● **Dataset excerpts**
■ ■ ■ ■ ■

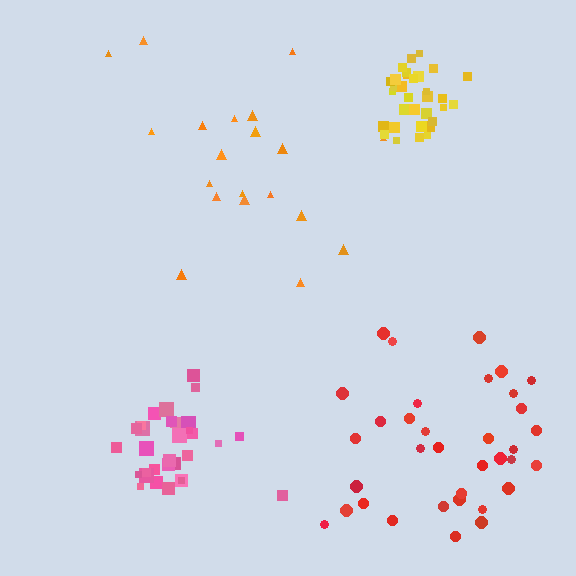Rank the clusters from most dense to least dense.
yellow, pink, red, orange.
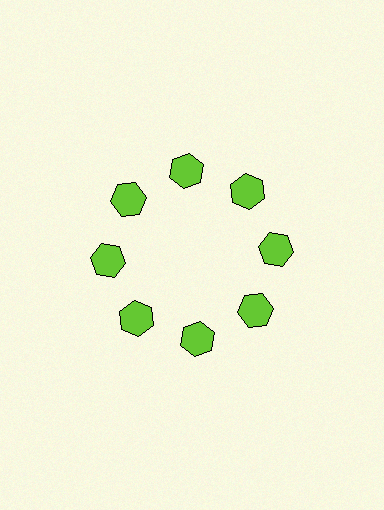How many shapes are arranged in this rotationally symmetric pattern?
There are 8 shapes, arranged in 8 groups of 1.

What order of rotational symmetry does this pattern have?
This pattern has 8-fold rotational symmetry.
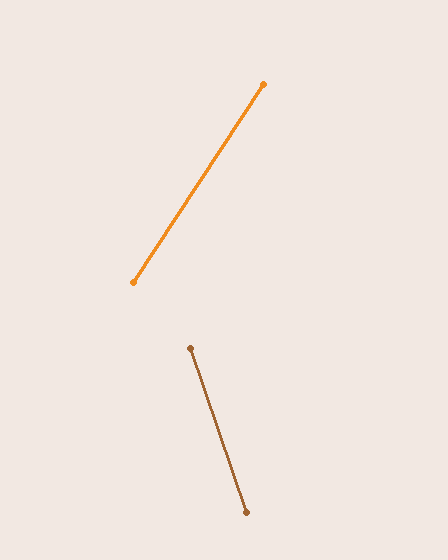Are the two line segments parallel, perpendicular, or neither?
Neither parallel nor perpendicular — they differ by about 52°.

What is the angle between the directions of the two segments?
Approximately 52 degrees.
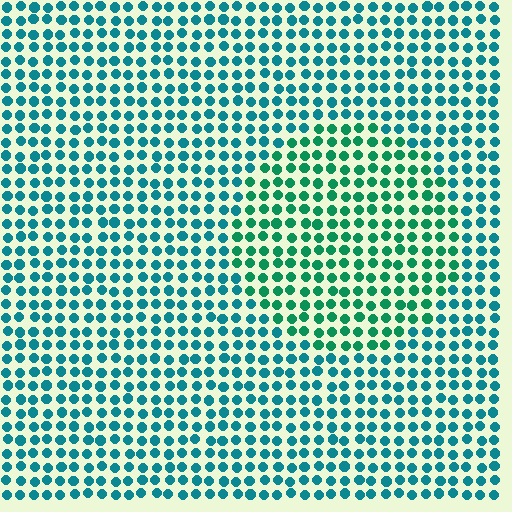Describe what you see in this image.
The image is filled with small teal elements in a uniform arrangement. A circle-shaped region is visible where the elements are tinted to a slightly different hue, forming a subtle color boundary.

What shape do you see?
I see a circle.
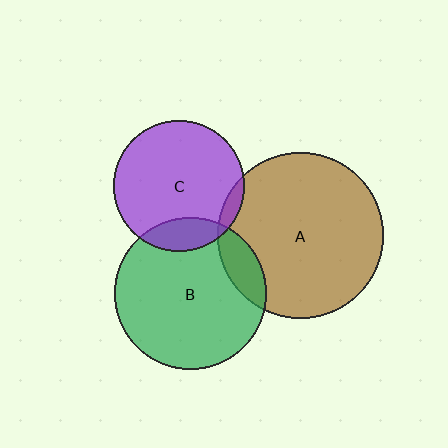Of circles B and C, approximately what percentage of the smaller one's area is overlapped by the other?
Approximately 15%.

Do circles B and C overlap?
Yes.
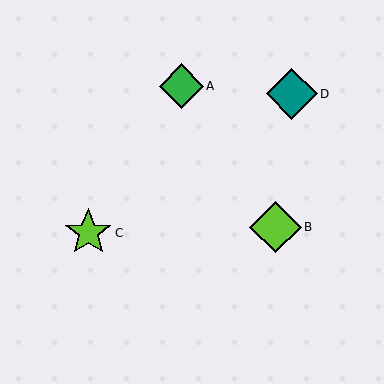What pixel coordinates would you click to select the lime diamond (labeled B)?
Click at (276, 227) to select the lime diamond B.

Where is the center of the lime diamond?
The center of the lime diamond is at (276, 227).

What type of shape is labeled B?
Shape B is a lime diamond.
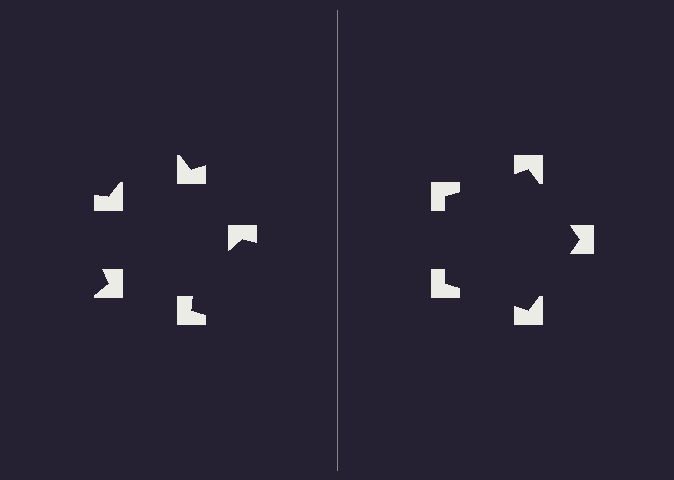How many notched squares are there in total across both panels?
10 — 5 on each side.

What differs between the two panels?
The notched squares are positioned identically on both sides; only the wedge orientations differ. On the right they align to a pentagon; on the left they are misaligned.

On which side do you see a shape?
An illusory pentagon appears on the right side. On the left side the wedge cuts are rotated, so no coherent shape forms.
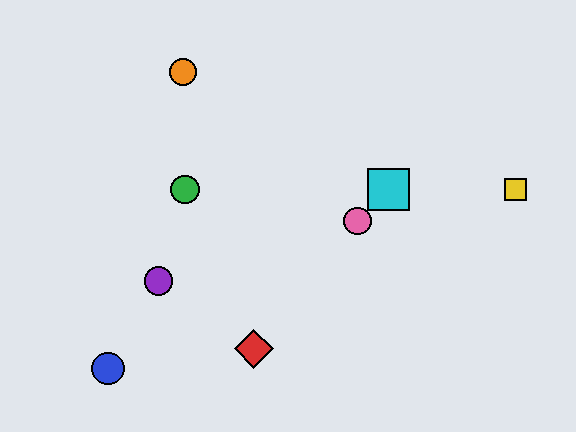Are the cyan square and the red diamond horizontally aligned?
No, the cyan square is at y≈189 and the red diamond is at y≈349.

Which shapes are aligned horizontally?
The green circle, the yellow square, the cyan square are aligned horizontally.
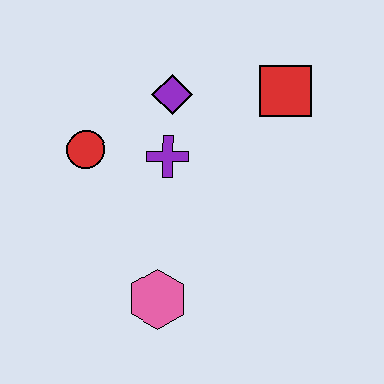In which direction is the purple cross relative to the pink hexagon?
The purple cross is above the pink hexagon.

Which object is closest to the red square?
The purple diamond is closest to the red square.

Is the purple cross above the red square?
No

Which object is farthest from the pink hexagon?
The red square is farthest from the pink hexagon.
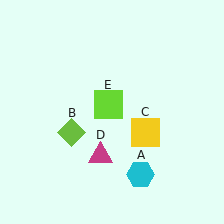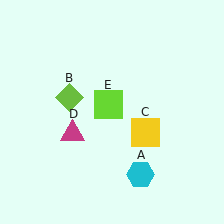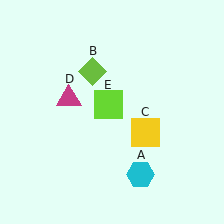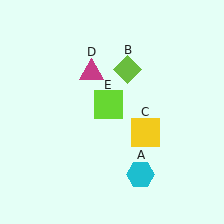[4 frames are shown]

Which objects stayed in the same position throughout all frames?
Cyan hexagon (object A) and yellow square (object C) and lime square (object E) remained stationary.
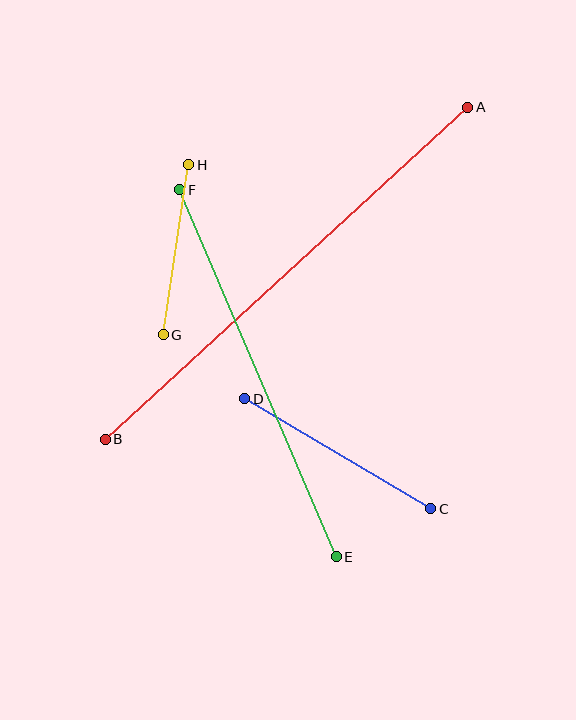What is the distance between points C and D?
The distance is approximately 216 pixels.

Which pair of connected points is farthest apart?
Points A and B are farthest apart.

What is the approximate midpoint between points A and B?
The midpoint is at approximately (286, 273) pixels.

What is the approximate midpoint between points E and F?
The midpoint is at approximately (258, 373) pixels.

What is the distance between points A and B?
The distance is approximately 492 pixels.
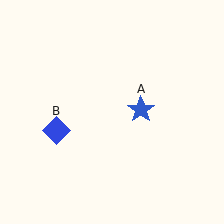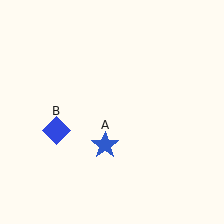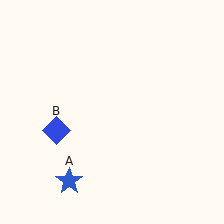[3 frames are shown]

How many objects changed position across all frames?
1 object changed position: blue star (object A).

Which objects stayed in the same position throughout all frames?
Blue diamond (object B) remained stationary.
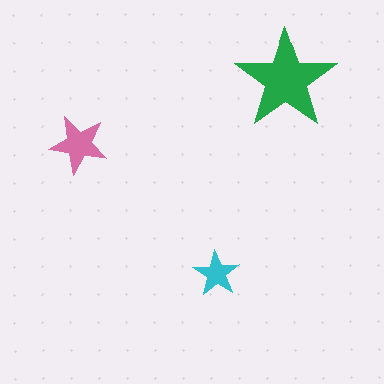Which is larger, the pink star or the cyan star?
The pink one.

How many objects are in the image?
There are 3 objects in the image.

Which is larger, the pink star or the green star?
The green one.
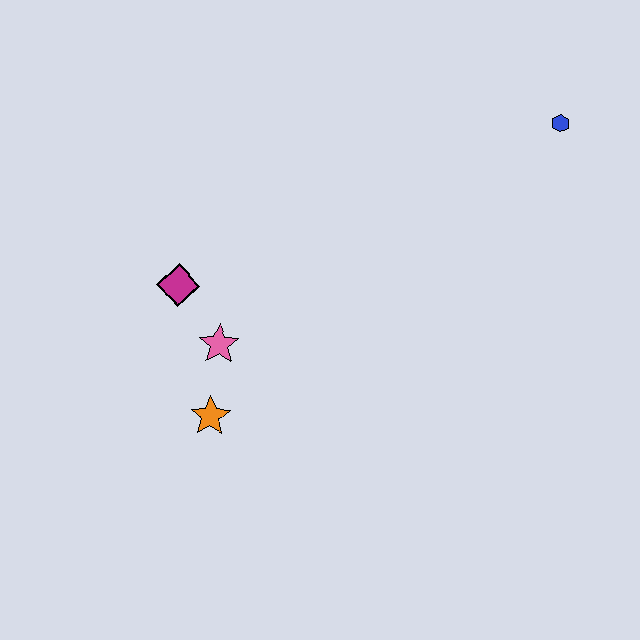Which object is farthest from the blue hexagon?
The orange star is farthest from the blue hexagon.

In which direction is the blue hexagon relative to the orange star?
The blue hexagon is to the right of the orange star.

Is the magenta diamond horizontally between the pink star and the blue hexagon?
No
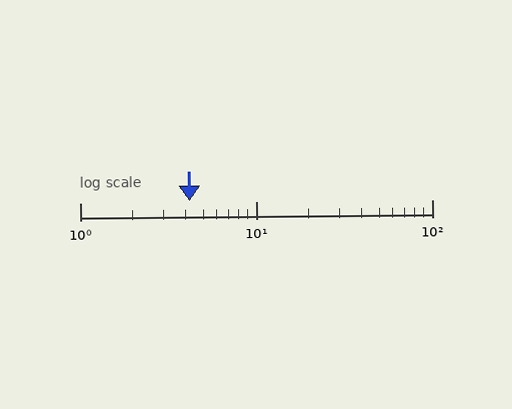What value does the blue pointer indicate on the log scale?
The pointer indicates approximately 4.2.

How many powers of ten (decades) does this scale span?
The scale spans 2 decades, from 1 to 100.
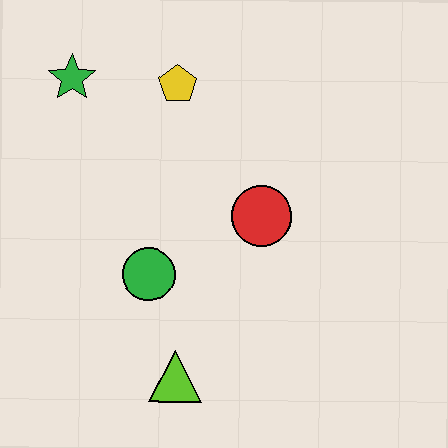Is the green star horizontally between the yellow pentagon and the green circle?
No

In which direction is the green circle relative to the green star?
The green circle is below the green star.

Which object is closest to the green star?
The yellow pentagon is closest to the green star.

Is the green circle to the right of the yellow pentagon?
No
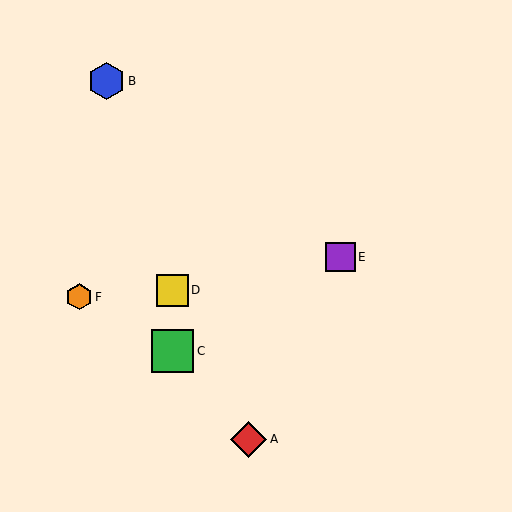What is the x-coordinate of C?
Object C is at x≈173.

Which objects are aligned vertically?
Objects C, D are aligned vertically.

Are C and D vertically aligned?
Yes, both are at x≈173.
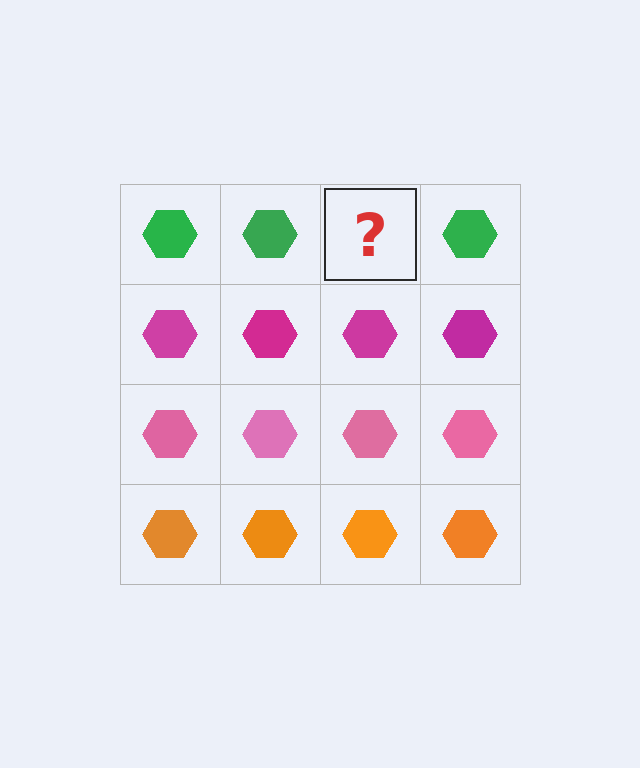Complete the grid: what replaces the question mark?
The question mark should be replaced with a green hexagon.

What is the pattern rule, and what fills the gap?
The rule is that each row has a consistent color. The gap should be filled with a green hexagon.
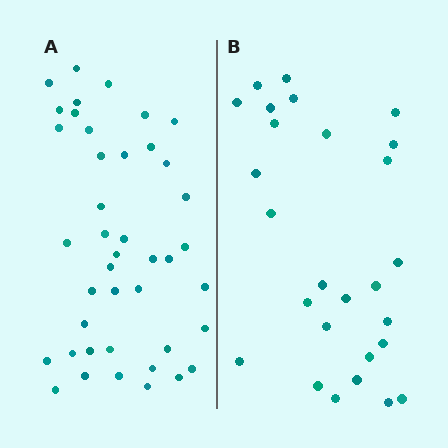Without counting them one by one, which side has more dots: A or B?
Region A (the left region) has more dots.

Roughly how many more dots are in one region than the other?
Region A has approximately 15 more dots than region B.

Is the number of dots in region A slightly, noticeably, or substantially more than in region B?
Region A has substantially more. The ratio is roughly 1.6 to 1.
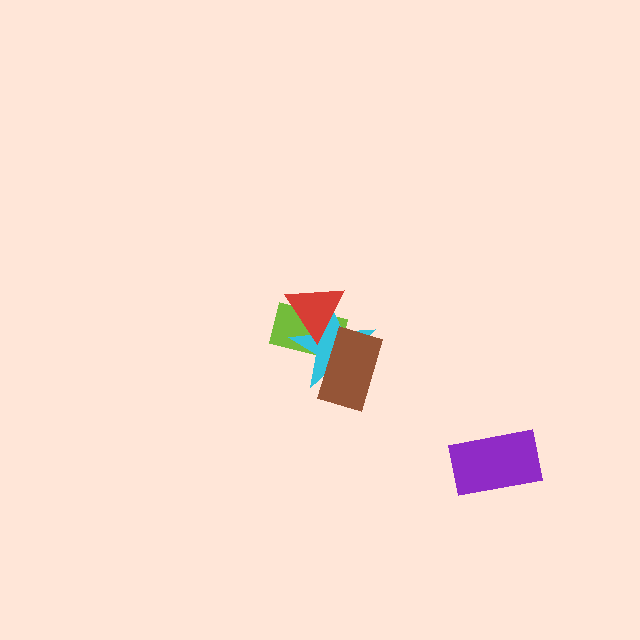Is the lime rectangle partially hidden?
Yes, it is partially covered by another shape.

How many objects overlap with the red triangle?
2 objects overlap with the red triangle.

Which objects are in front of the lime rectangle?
3 objects cover part of the lime rectangle: the cyan star, the red triangle and the brown rectangle.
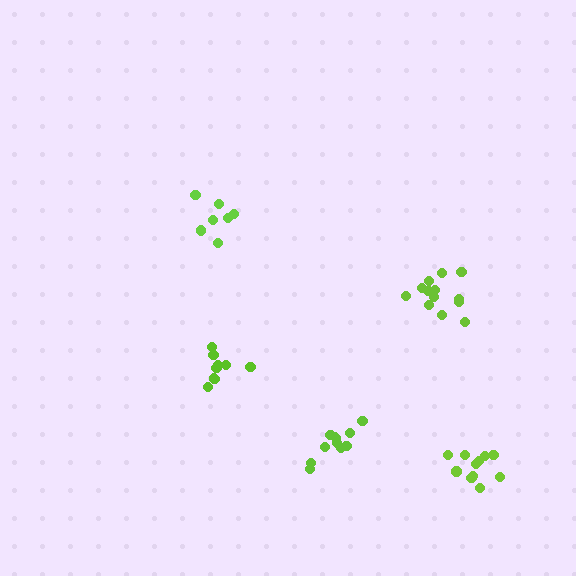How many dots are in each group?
Group 1: 11 dots, Group 2: 7 dots, Group 3: 9 dots, Group 4: 13 dots, Group 5: 11 dots (51 total).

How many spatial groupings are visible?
There are 5 spatial groupings.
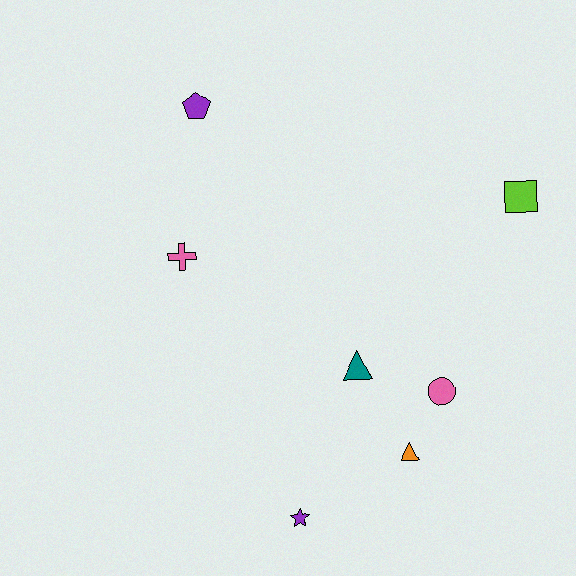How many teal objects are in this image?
There is 1 teal object.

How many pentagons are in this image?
There is 1 pentagon.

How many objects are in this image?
There are 7 objects.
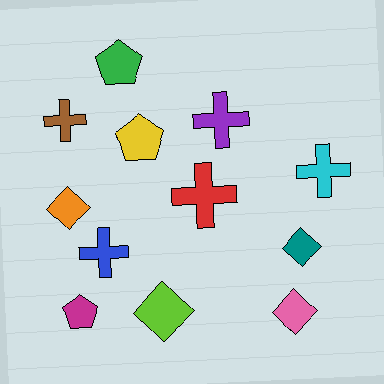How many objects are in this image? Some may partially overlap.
There are 12 objects.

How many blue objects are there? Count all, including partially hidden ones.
There is 1 blue object.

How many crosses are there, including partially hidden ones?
There are 5 crosses.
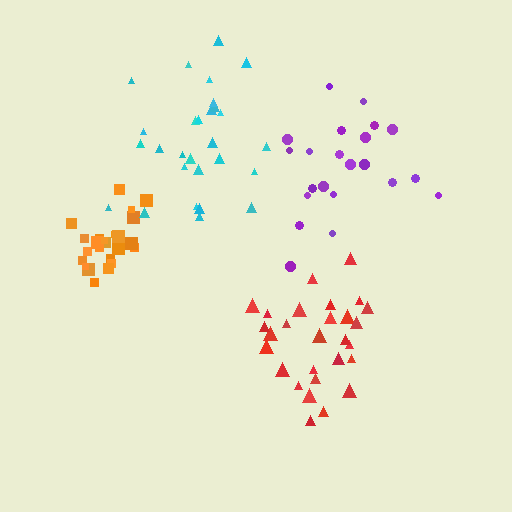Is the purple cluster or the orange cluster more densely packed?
Orange.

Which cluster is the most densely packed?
Orange.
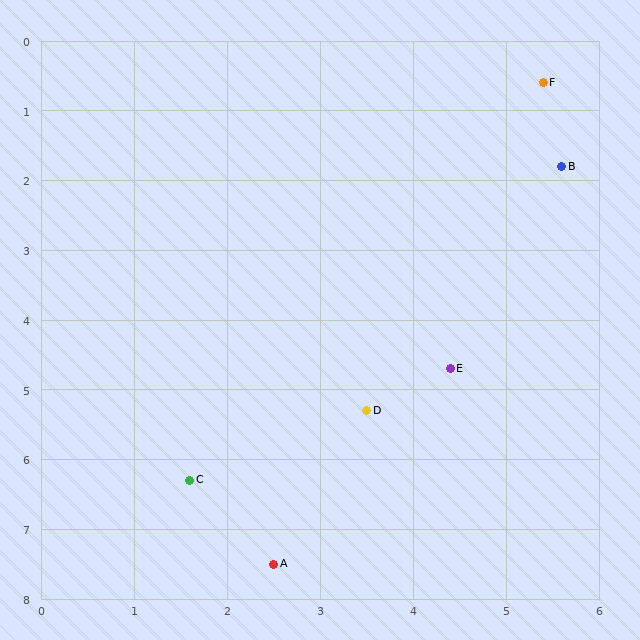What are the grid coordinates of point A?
Point A is at approximately (2.5, 7.5).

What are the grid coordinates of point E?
Point E is at approximately (4.4, 4.7).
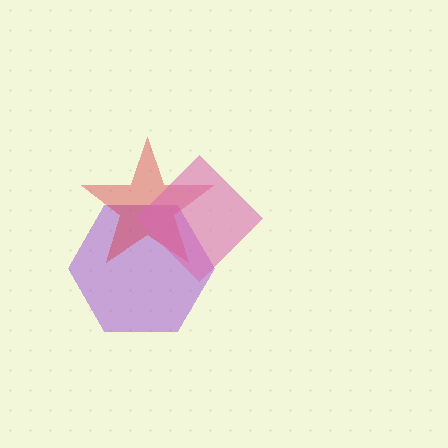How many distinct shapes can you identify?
There are 3 distinct shapes: a purple hexagon, a red star, a pink diamond.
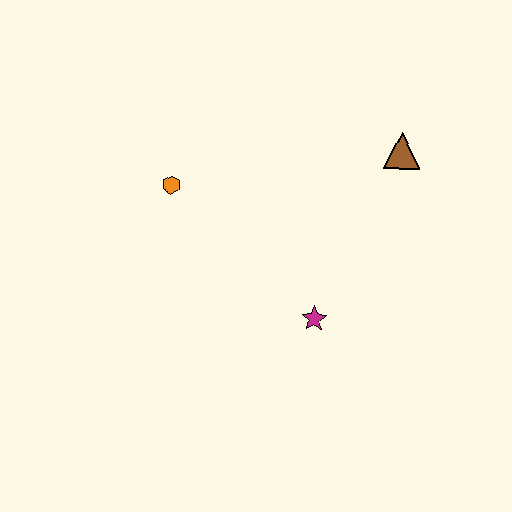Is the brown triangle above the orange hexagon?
Yes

■ ■ ■ ■ ■

● **What you will do**
Using the material above, set down every line exactly, but skip the pictures.

● **Reply to the exercise**
Rank the clusters from most dense to least dense.
yellow, pink, red, orange.
How many shapes are arranged in this rotationally symmetric pattern?
There are 8 shapes, arranged in 8 groups of 1.

What order of rotational symmetry does this pattern have?
This pattern has 8-fold rotational symmetry.
Are the two line segments parallel, perpendicular, or neither?
Neither parallel nor perpendicular — they differ by about 52°.

What is the angle between the directions of the two segments?
Approximately 52 degrees.
Describe what you see in this image.
The image is filled with small teal elements in a uniform arrangement. A circle-shaped region is visible where the elements are tinted to a slightly different hue, forming a subtle color boundary.

What shape do you see?
I see a circle.
Of circles B and C, approximately what percentage of the smaller one's area is overlapped by the other?
Approximately 15%.

Do circles B and C overlap?
Yes.
What pixel coordinates would you click to select the lime diamond (labeled B)?
Click at (276, 227) to select the lime diamond B.

Where is the center of the lime diamond?
The center of the lime diamond is at (276, 227).

What type of shape is labeled B?
Shape B is a lime diamond.
How many notched squares are there in total across both panels?
10 — 5 on each side.

What differs between the two panels?
The notched squares are positioned identically on both sides; only the wedge orientations differ. On the right they align to a pentagon; on the left they are misaligned.

On which side do you see a shape?
An illusory pentagon appears on the right side. On the left side the wedge cuts are rotated, so no coherent shape forms.
Are the cyan square and the red diamond horizontally aligned?
No, the cyan square is at y≈189 and the red diamond is at y≈349.

Which shapes are aligned horizontally?
The green circle, the yellow square, the cyan square are aligned horizontally.
In which direction is the purple cross relative to the pink hexagon?
The purple cross is above the pink hexagon.

Which object is closest to the red square?
The purple diamond is closest to the red square.

Is the purple cross above the red square?
No

Which object is farthest from the pink hexagon?
The red square is farthest from the pink hexagon.
[4 frames are shown]

Which objects stayed in the same position throughout all frames?
Cyan hexagon (object A) and yellow square (object C) and lime square (object E) remained stationary.
What is the distance between points C and D?
The distance is approximately 216 pixels.

Which pair of connected points is farthest apart?
Points A and B are farthest apart.

What is the approximate midpoint between points A and B?
The midpoint is at approximately (286, 273) pixels.

What is the approximate midpoint between points E and F?
The midpoint is at approximately (258, 373) pixels.

What is the distance between points A and B?
The distance is approximately 492 pixels.
[3 frames are shown]

How many objects changed position across all frames?
1 object changed position: blue star (object A).

Which objects stayed in the same position throughout all frames?
Blue diamond (object B) remained stationary.
Which is larger, the pink star or the cyan star?
The pink one.

How many objects are in the image?
There are 3 objects in the image.

Which is larger, the pink star or the green star?
The green one.
Which object is farthest from the blue hexagon?
The orange star is farthest from the blue hexagon.

In which direction is the blue hexagon relative to the orange star?
The blue hexagon is to the right of the orange star.

Is the magenta diamond horizontally between the pink star and the blue hexagon?
No
What value does the blue pointer indicate on the log scale?
The pointer indicates approximately 4.2.

How many powers of ten (decades) does this scale span?
The scale spans 2 decades, from 1 to 100.
Is the green star horizontally between the yellow pentagon and the green circle?
No

In which direction is the green circle relative to the green star?
The green circle is below the green star.

Which object is closest to the green star?
The yellow pentagon is closest to the green star.

Is the green circle to the right of the yellow pentagon?
No
What is the x-coordinate of C?
Object C is at x≈173.

Which objects are aligned vertically?
Objects C, D are aligned vertically.

Are C and D vertically aligned?
Yes, both are at x≈173.
Complete the grid: what replaces the question mark?
The question mark should be replaced with a green hexagon.

What is the pattern rule, and what fills the gap?
The rule is that each row has a consistent color. The gap should be filled with a green hexagon.
Without counting them one by one, which side has more dots: A or B?
Region A (the left region) has more dots.

Roughly how many more dots are in one region than the other?
Region A has approximately 15 more dots than region B.

Is the number of dots in region A slightly, noticeably, or substantially more than in region B?
Region A has substantially more. The ratio is roughly 1.6 to 1.
Is the lime rectangle partially hidden?
Yes, it is partially covered by another shape.

How many objects overlap with the red triangle?
2 objects overlap with the red triangle.

Which objects are in front of the lime rectangle?
3 objects cover part of the lime rectangle: the cyan star, the red triangle and the brown rectangle.
How many dots are in each group?
Group 1: 11 dots, Group 2: 7 dots, Group 3: 9 dots, Group 4: 13 dots, Group 5: 11 dots (51 total).

How many spatial groupings are visible?
There are 5 spatial groupings.
How many teal objects are in this image?
There is 1 teal object.

How many pentagons are in this image?
There is 1 pentagon.

How many objects are in this image?
There are 7 objects.
How many objects are in this image? Some may partially overlap.
There are 12 objects.

How many blue objects are there? Count all, including partially hidden ones.
There is 1 blue object.

How many crosses are there, including partially hidden ones?
There are 5 crosses.
Is the purple cluster or the orange cluster more densely packed?
Orange.

Which cluster is the most densely packed?
Orange.
What are the grid coordinates of point A?
Point A is at approximately (2.5, 7.5).

What are the grid coordinates of point E?
Point E is at approximately (4.4, 4.7).
How many distinct shapes can you identify?
There are 3 distinct shapes: a purple hexagon, a red star, a pink diamond.
Is the brown triangle above the orange hexagon?
Yes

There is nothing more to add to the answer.